What you should do
Output the full listing below exactly, without the pictures.
─── Data excerpts
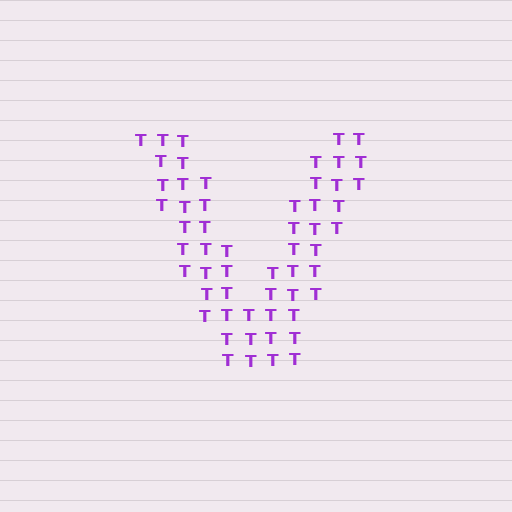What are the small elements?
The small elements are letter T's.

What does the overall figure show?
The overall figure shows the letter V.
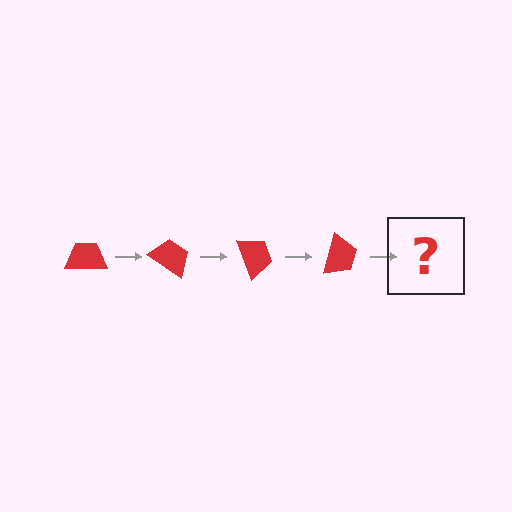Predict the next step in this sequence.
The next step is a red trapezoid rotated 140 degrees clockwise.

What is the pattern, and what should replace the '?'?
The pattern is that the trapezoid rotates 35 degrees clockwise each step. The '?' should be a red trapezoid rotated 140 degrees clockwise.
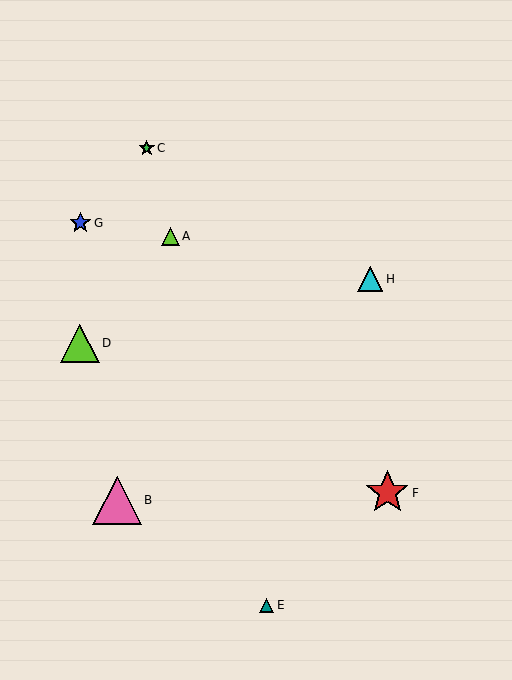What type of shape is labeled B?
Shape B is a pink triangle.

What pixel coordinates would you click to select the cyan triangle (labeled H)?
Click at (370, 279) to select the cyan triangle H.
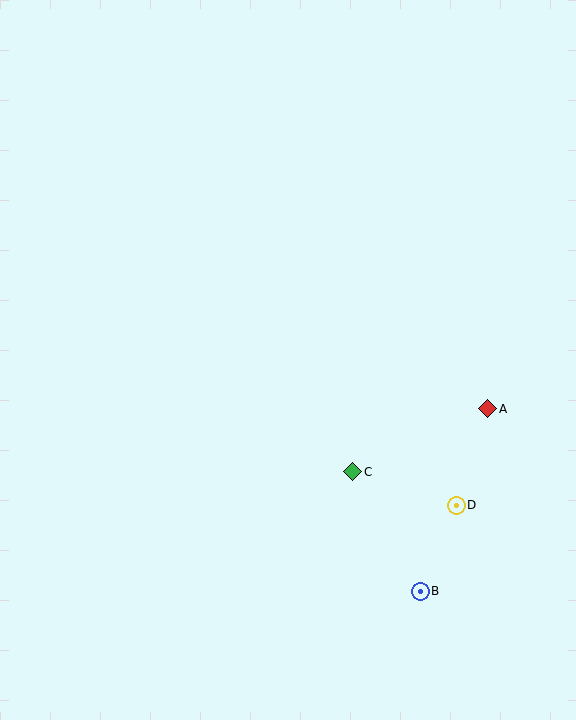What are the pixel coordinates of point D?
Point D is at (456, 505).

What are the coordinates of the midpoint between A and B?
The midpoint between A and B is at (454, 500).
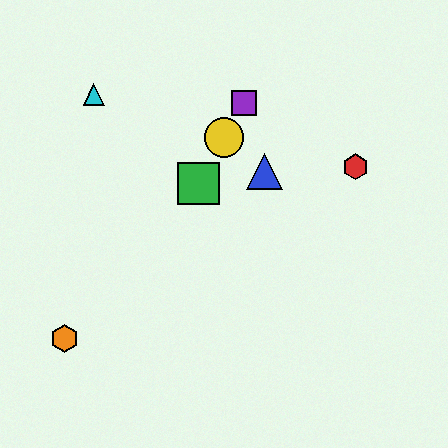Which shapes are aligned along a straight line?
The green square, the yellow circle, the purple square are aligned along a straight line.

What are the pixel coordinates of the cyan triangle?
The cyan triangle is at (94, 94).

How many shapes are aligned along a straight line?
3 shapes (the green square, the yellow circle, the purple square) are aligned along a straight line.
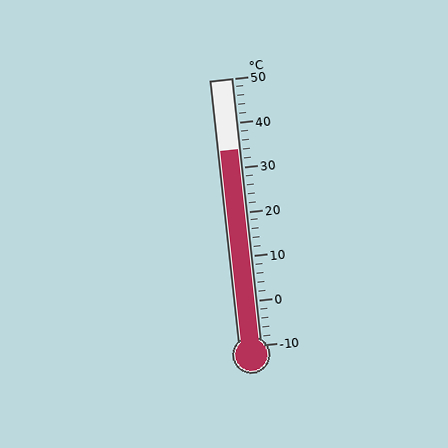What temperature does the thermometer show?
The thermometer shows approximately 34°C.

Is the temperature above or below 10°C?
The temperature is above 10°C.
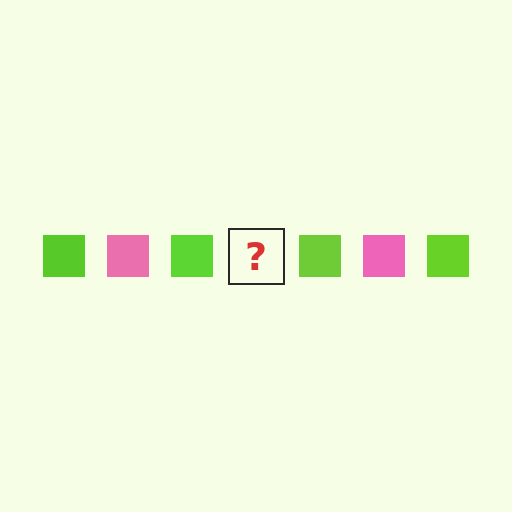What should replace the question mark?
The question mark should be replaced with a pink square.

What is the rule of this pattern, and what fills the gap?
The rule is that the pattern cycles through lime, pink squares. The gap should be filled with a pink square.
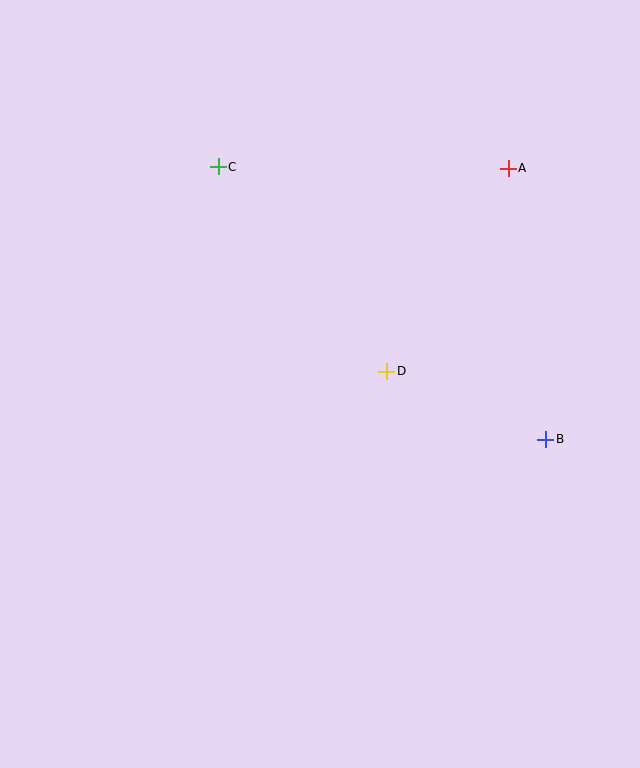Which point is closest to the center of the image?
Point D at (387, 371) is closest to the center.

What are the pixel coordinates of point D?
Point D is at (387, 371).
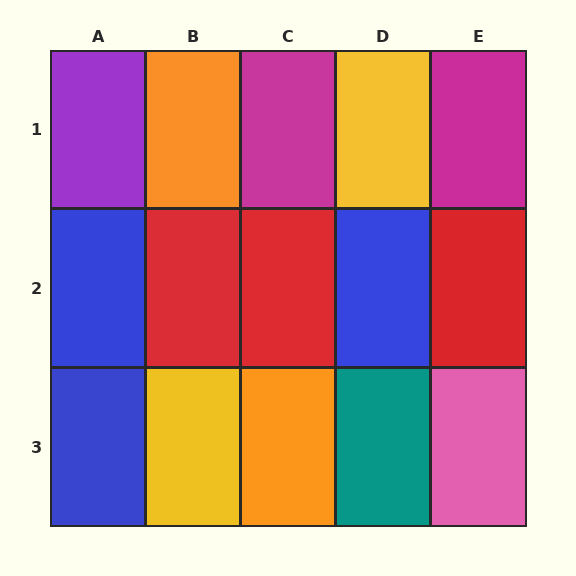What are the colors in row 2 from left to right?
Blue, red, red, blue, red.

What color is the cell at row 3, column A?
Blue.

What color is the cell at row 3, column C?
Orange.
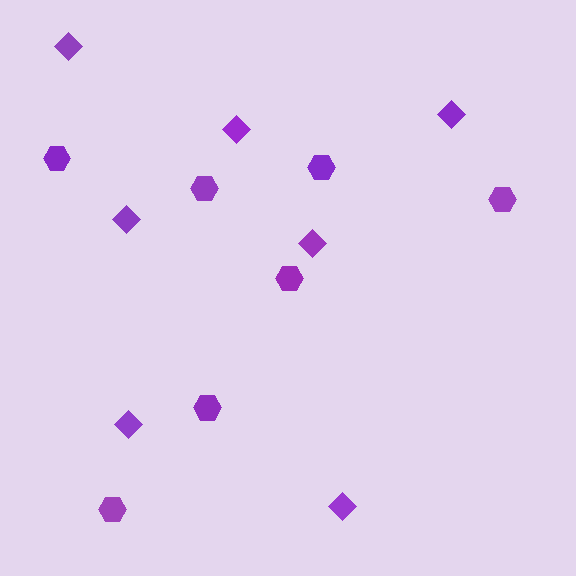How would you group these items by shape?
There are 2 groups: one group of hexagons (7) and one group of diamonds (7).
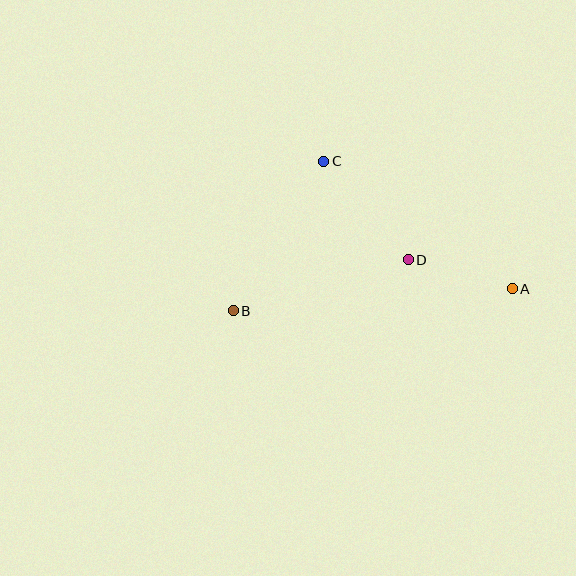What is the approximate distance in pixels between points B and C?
──────
Answer below
What are the small elements?
The small elements are letter T's.

What does the overall figure show?
The overall figure shows the letter V.
Predict the next step in this sequence.
The next step is a red trapezoid rotated 140 degrees clockwise.

What is the pattern, and what should replace the '?'?
The pattern is that the trapezoid rotates 35 degrees clockwise each step. The '?' should be a red trapezoid rotated 140 degrees clockwise.
What type of shape is labeled B?
Shape B is a pink triangle.

What pixel coordinates would you click to select the cyan triangle (labeled H)?
Click at (370, 279) to select the cyan triangle H.
What are the pixel coordinates of point D?
Point D is at (456, 505).

What are the coordinates of the midpoint between A and B?
The midpoint between A and B is at (454, 500).
Which shapes are aligned along a straight line?
The green square, the yellow circle, the purple square are aligned along a straight line.

What are the pixel coordinates of the cyan triangle?
The cyan triangle is at (94, 94).

How many shapes are aligned along a straight line?
3 shapes (the green square, the yellow circle, the purple square) are aligned along a straight line.
What temperature does the thermometer show?
The thermometer shows approximately 34°C.

Is the temperature above or below 10°C?
The temperature is above 10°C.
What should replace the question mark?
The question mark should be replaced with a pink square.

What is the rule of this pattern, and what fills the gap?
The rule is that the pattern cycles through lime, pink squares. The gap should be filled with a pink square.
Which point is closest to the center of the image?
Point D at (387, 371) is closest to the center.

What are the pixel coordinates of point D?
Point D is at (387, 371).
What are the colors in row 2 from left to right?
Blue, red, red, blue, red.

What color is the cell at row 3, column A?
Blue.

What color is the cell at row 3, column C?
Orange.
How would you group these items by shape?
There are 2 groups: one group of hexagons (7) and one group of diamonds (7).
What is the approximate distance in pixels between points B and C?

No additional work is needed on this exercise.